--- PROVIDED ENTRIES ---
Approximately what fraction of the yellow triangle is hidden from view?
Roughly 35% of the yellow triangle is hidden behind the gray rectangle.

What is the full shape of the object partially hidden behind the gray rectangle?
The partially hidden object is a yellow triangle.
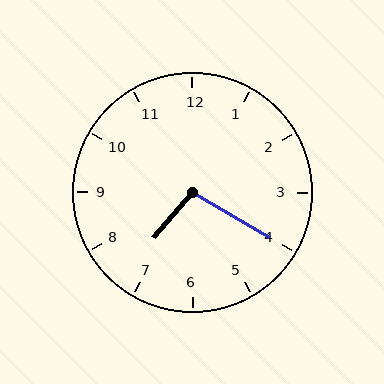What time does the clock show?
7:20.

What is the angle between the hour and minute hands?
Approximately 100 degrees.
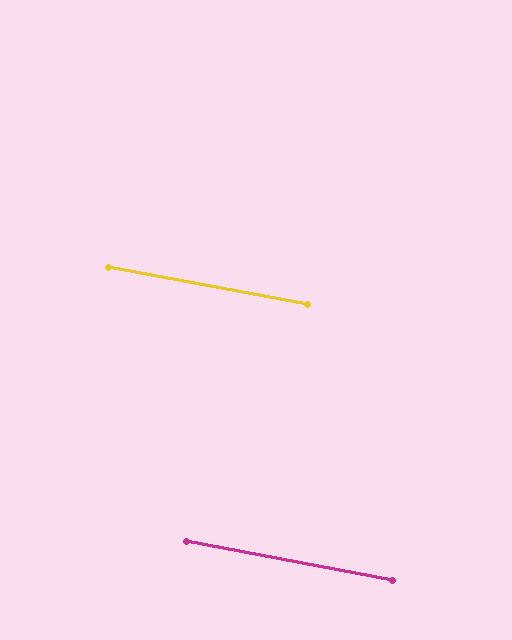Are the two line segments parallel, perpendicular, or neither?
Parallel — their directions differ by only 0.0°.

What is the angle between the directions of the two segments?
Approximately 0 degrees.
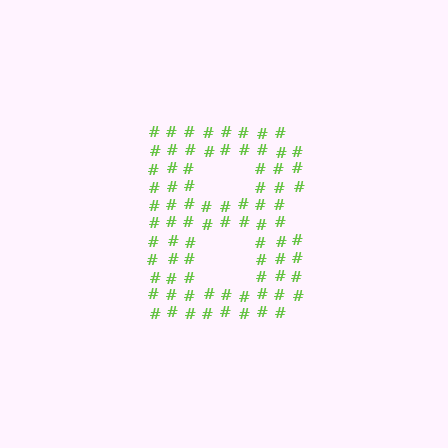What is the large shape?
The large shape is the letter B.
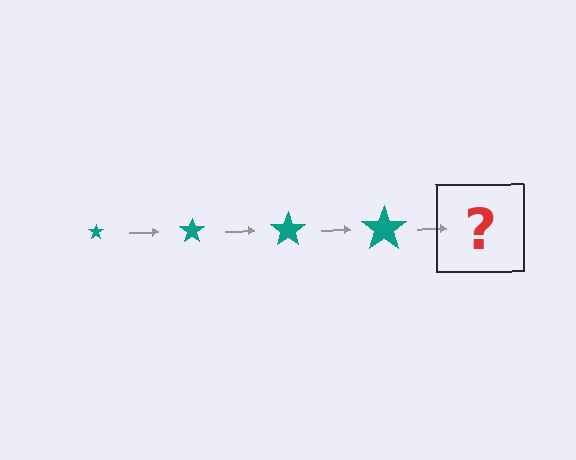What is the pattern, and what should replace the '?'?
The pattern is that the star gets progressively larger each step. The '?' should be a teal star, larger than the previous one.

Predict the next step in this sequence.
The next step is a teal star, larger than the previous one.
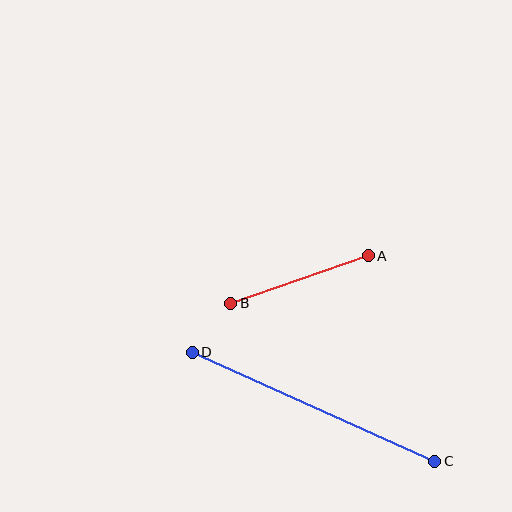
---
■ **GOAL OF THE EXERCISE**:
Output the entries above exactly, without their pictures.

■ **RESULT OF THIS TASK**:
Approximately what fraction of the yellow triangle is hidden from view?
Roughly 35% of the yellow triangle is hidden behind the gray rectangle.

What is the full shape of the object partially hidden behind the gray rectangle?
The partially hidden object is a yellow triangle.
What time does the clock show?
7:20.

What is the angle between the hour and minute hands?
Approximately 100 degrees.
Are the two line segments parallel, perpendicular, or neither?
Parallel — their directions differ by only 0.0°.

What is the angle between the directions of the two segments?
Approximately 0 degrees.
What is the large shape?
The large shape is the letter B.
What is the pattern, and what should replace the '?'?
The pattern is that the star gets progressively larger each step. The '?' should be a teal star, larger than the previous one.

Predict the next step in this sequence.
The next step is a teal star, larger than the previous one.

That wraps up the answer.